[START OF Records for the exercise]
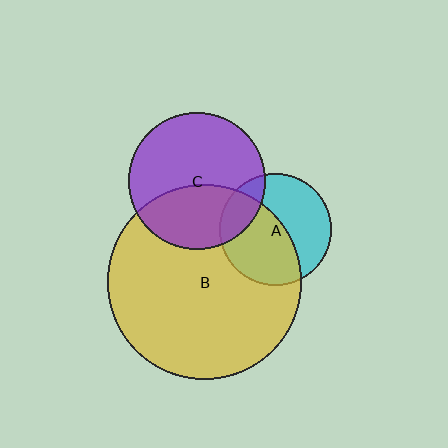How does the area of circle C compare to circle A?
Approximately 1.5 times.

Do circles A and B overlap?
Yes.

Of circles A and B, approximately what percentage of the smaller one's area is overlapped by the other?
Approximately 55%.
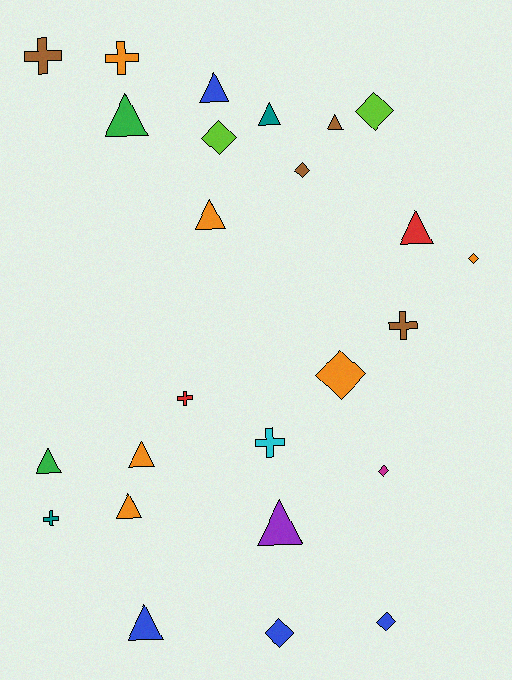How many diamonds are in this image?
There are 8 diamonds.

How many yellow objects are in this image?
There are no yellow objects.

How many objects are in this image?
There are 25 objects.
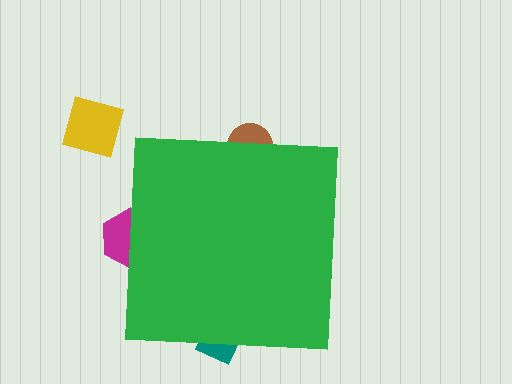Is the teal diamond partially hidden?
Yes, the teal diamond is partially hidden behind the green square.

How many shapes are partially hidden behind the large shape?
3 shapes are partially hidden.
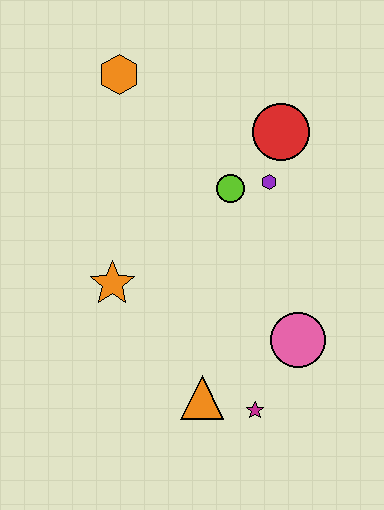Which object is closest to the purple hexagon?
The lime circle is closest to the purple hexagon.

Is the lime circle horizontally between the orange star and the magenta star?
Yes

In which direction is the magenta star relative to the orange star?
The magenta star is to the right of the orange star.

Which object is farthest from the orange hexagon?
The magenta star is farthest from the orange hexagon.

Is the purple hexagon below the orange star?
No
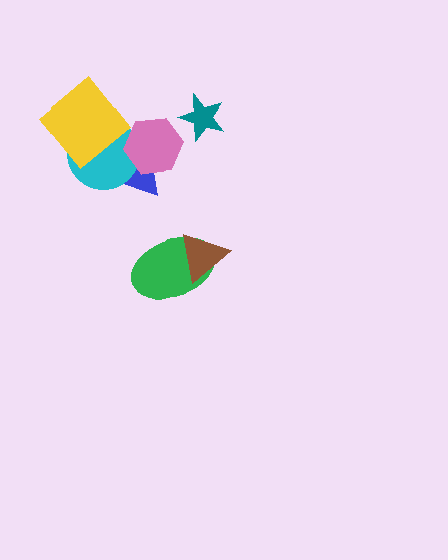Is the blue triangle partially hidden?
Yes, it is partially covered by another shape.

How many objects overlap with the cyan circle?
3 objects overlap with the cyan circle.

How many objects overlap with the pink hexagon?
2 objects overlap with the pink hexagon.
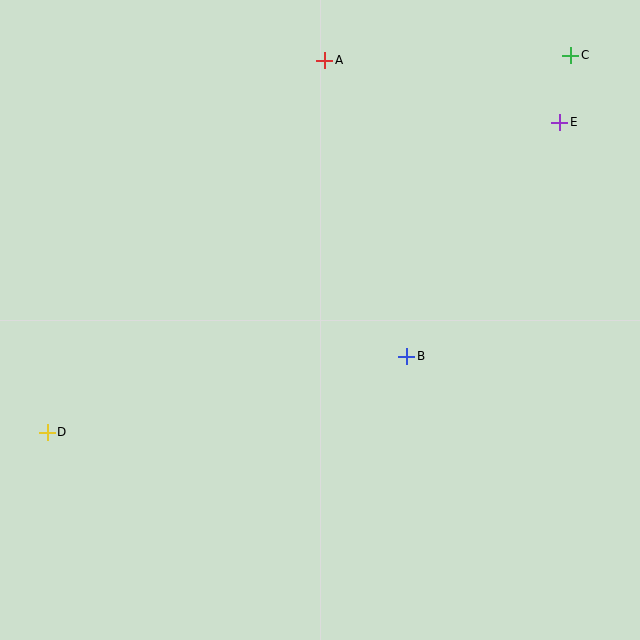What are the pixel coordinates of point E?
Point E is at (560, 122).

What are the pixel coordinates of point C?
Point C is at (571, 55).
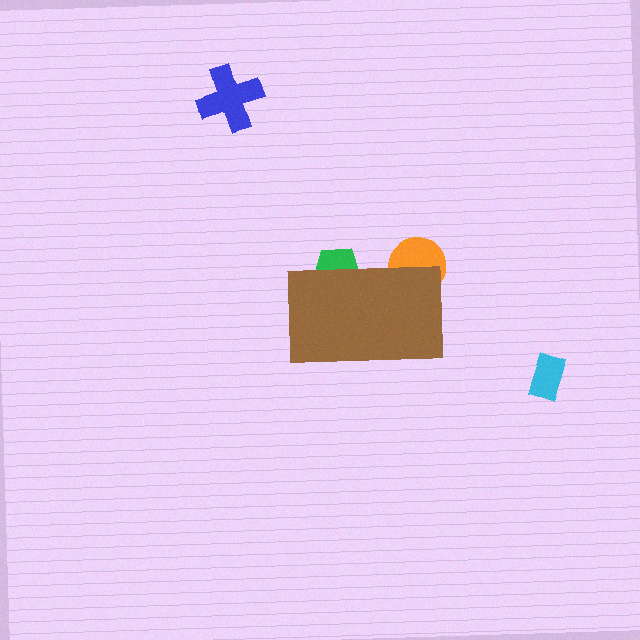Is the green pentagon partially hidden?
Yes, the green pentagon is partially hidden behind the brown rectangle.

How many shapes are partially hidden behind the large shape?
2 shapes are partially hidden.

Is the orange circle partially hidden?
Yes, the orange circle is partially hidden behind the brown rectangle.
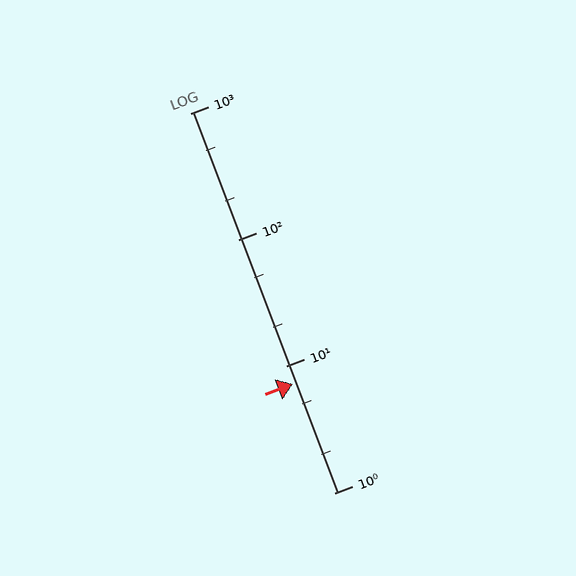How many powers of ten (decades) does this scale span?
The scale spans 3 decades, from 1 to 1000.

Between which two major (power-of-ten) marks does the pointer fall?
The pointer is between 1 and 10.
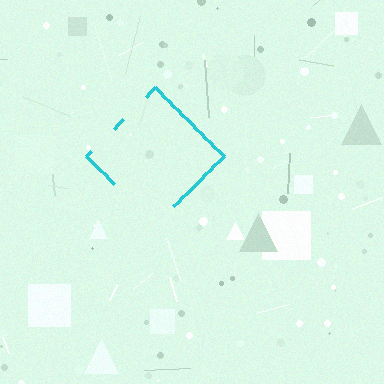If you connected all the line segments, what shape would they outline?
They would outline a diamond.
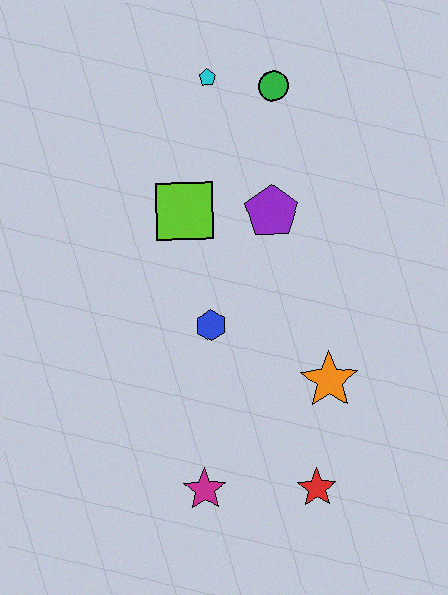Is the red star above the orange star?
No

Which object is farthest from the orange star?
The cyan pentagon is farthest from the orange star.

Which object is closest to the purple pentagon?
The lime square is closest to the purple pentagon.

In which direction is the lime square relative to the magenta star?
The lime square is above the magenta star.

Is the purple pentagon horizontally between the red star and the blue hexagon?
Yes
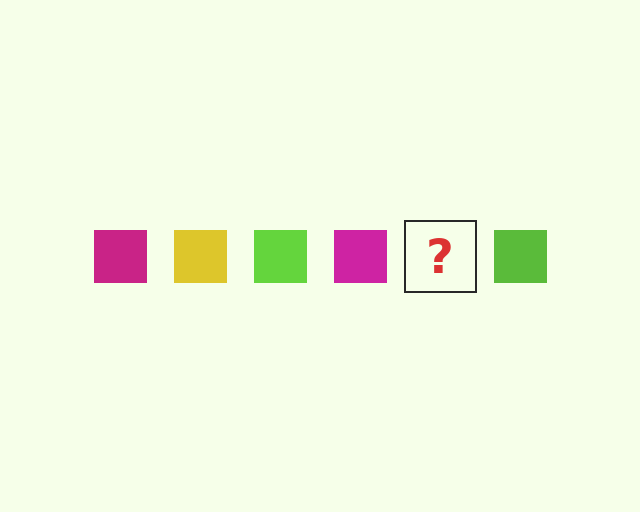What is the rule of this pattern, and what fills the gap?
The rule is that the pattern cycles through magenta, yellow, lime squares. The gap should be filled with a yellow square.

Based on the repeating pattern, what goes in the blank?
The blank should be a yellow square.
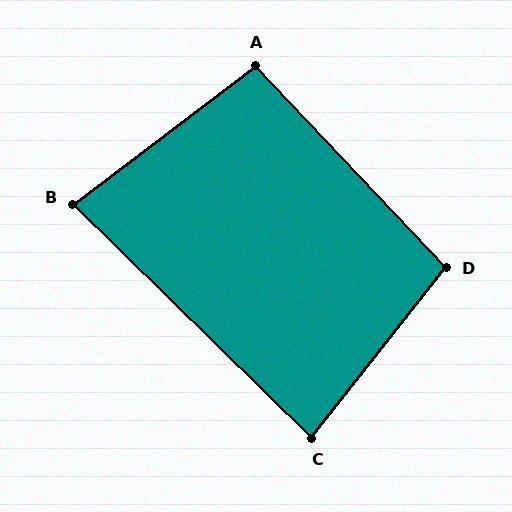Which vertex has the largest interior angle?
D, at approximately 98 degrees.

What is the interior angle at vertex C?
Approximately 84 degrees (acute).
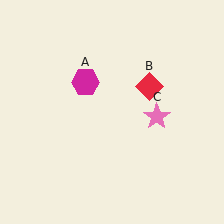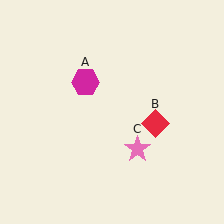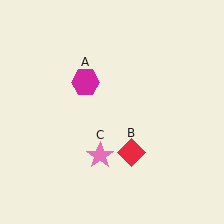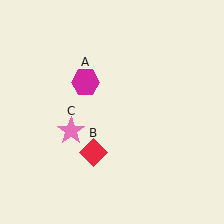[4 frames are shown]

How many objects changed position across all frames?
2 objects changed position: red diamond (object B), pink star (object C).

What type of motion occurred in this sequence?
The red diamond (object B), pink star (object C) rotated clockwise around the center of the scene.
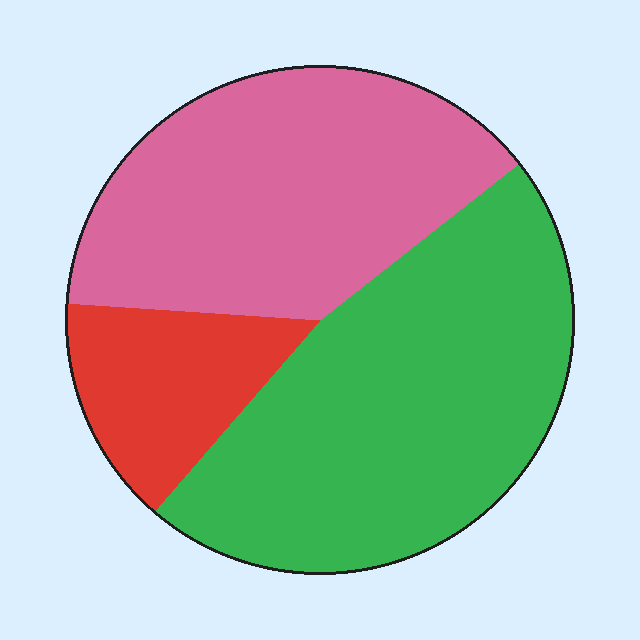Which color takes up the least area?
Red, at roughly 15%.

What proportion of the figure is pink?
Pink takes up about three eighths (3/8) of the figure.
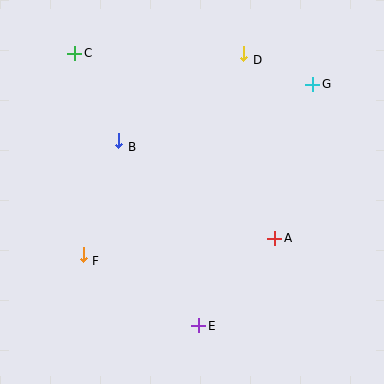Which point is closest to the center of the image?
Point B at (119, 147) is closest to the center.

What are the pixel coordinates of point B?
Point B is at (119, 147).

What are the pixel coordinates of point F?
Point F is at (83, 261).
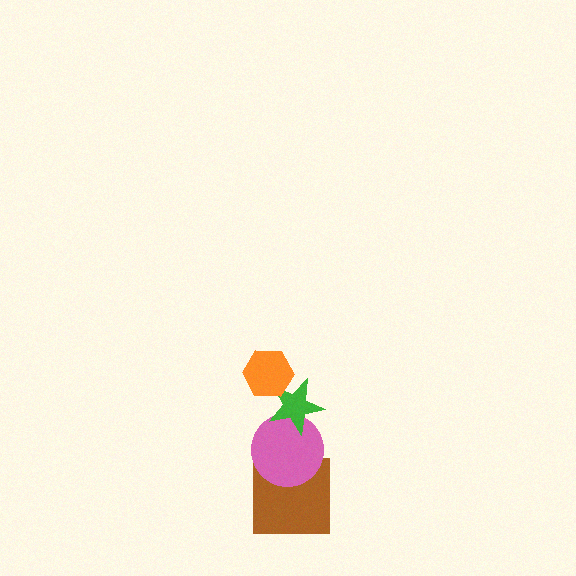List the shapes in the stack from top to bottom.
From top to bottom: the orange hexagon, the green star, the pink circle, the brown square.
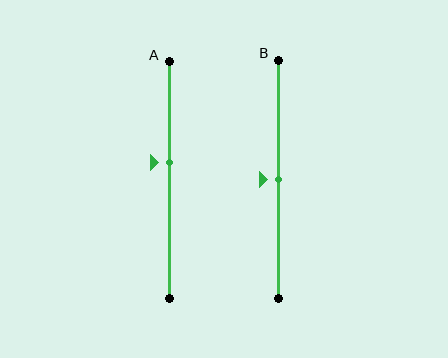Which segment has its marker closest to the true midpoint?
Segment B has its marker closest to the true midpoint.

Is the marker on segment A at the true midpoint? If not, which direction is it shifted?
No, the marker on segment A is shifted upward by about 7% of the segment length.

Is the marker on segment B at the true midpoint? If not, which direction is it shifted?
Yes, the marker on segment B is at the true midpoint.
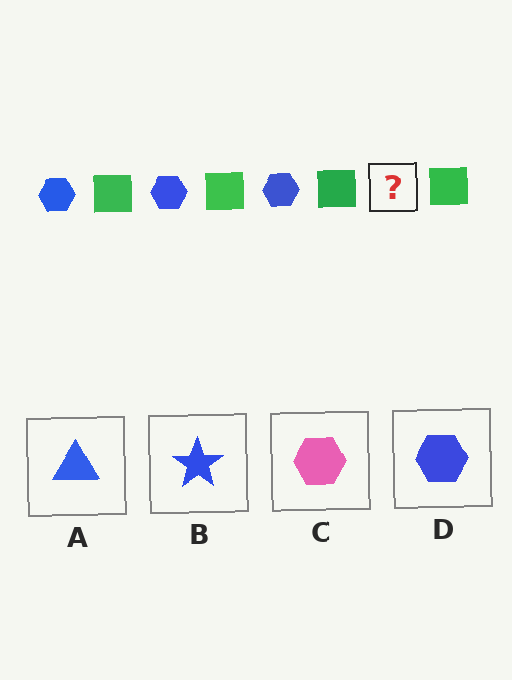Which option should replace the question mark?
Option D.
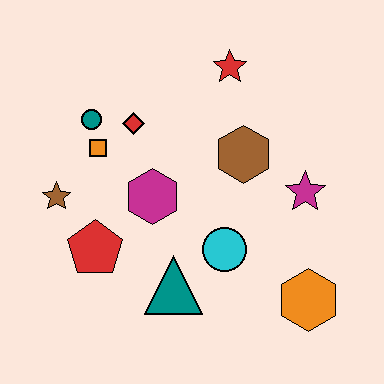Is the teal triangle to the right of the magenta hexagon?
Yes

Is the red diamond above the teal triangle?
Yes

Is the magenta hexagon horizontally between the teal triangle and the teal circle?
Yes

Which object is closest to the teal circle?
The orange square is closest to the teal circle.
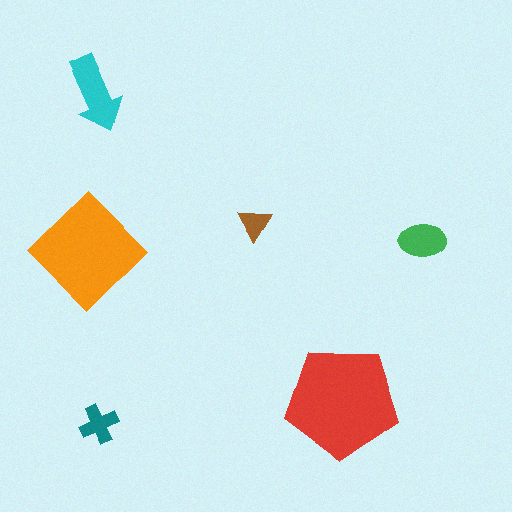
[END OF Records for the exercise]
Exercise aim: Leave out the pictures and reproduce the rest of the listing exactly.

In response:
How does the area of circle C compare to circle A?
Approximately 1.5 times.

Do circles A and B overlap?
Yes.

Of circles A and B, approximately what percentage of the smaller one's area is overlapped by the other?
Approximately 55%.
How many diamonds are in this image?
There are 8 diamonds.

How many yellow objects are in this image?
There are no yellow objects.

How many objects are in this image?
There are 25 objects.
Is the teal diamond partially hidden?
Yes, the teal diamond is partially hidden behind the green square.

How many shapes are partially hidden behind the large shape?
3 shapes are partially hidden.
Which object is closest to the purple hexagon?
The lime circle is closest to the purple hexagon.

Is the lime circle horizontally between the orange star and the magenta star?
Yes

In which direction is the magenta star relative to the orange star?
The magenta star is to the right of the orange star.

Which object is farthest from the orange hexagon?
The magenta star is farthest from the orange hexagon.

Is the purple hexagon below the orange star?
No
Is the blue triangle partially hidden?
Yes, it is partially covered by another shape.

How many objects overlap with the cyan circle?
3 objects overlap with the cyan circle.

How many objects overlap with the pink hexagon?
2 objects overlap with the pink hexagon.
What are the pixel coordinates of point E?
Point E is at (560, 122).

What are the pixel coordinates of point C?
Point C is at (571, 55).
Is the green pentagon partially hidden?
Yes, the green pentagon is partially hidden behind the brown rectangle.

How many shapes are partially hidden behind the large shape?
2 shapes are partially hidden.

Is the orange circle partially hidden?
Yes, the orange circle is partially hidden behind the brown rectangle.
How many powers of ten (decades) does this scale span?
The scale spans 3 decades, from 1 to 1000.

Between which two major (power-of-ten) marks does the pointer fall?
The pointer is between 1 and 10.
If you connected all the line segments, what shape would they outline?
They would outline a diamond.
Is the red star above the orange star?
No

Which object is farthest from the orange star?
The cyan pentagon is farthest from the orange star.

Which object is closest to the purple pentagon?
The lime square is closest to the purple pentagon.

In which direction is the lime square relative to the magenta star?
The lime square is above the magenta star.

Is the purple pentagon horizontally between the red star and the blue hexagon?
Yes
What is the rule of this pattern, and what fills the gap?
The rule is that the pattern cycles through magenta, yellow, lime squares. The gap should be filled with a yellow square.

Based on the repeating pattern, what goes in the blank?
The blank should be a yellow square.
Which vertex has the largest interior angle?
D, at approximately 98 degrees.

What is the interior angle at vertex C?
Approximately 84 degrees (acute).
[4 frames are shown]

How many objects changed position across all frames?
2 objects changed position: red diamond (object B), pink star (object C).

What type of motion occurred in this sequence?
The red diamond (object B), pink star (object C) rotated clockwise around the center of the scene.
Which color takes up the least area?
Red, at roughly 15%.

What proportion of the figure is pink?
Pink takes up about three eighths (3/8) of the figure.
Which point is closest to the center of the image?
Point B at (119, 147) is closest to the center.

What are the pixel coordinates of point B?
Point B is at (119, 147).

What are the pixel coordinates of point F?
Point F is at (83, 261).
List the shapes in the stack from top to bottom.
From top to bottom: the orange hexagon, the green star, the pink circle, the brown square.
Which segment has its marker closest to the true midpoint?
Segment B has its marker closest to the true midpoint.

Is the marker on segment A at the true midpoint? If not, which direction is it shifted?
No, the marker on segment A is shifted upward by about 7% of the segment length.

Is the marker on segment B at the true midpoint? If not, which direction is it shifted?
Yes, the marker on segment B is at the true midpoint.
Which option should replace the question mark?
Option D.
Is the teal triangle to the right of the magenta hexagon?
Yes

Is the red diamond above the teal triangle?
Yes

Is the magenta hexagon horizontally between the teal triangle and the teal circle?
Yes

Which object is closest to the teal circle?
The orange square is closest to the teal circle.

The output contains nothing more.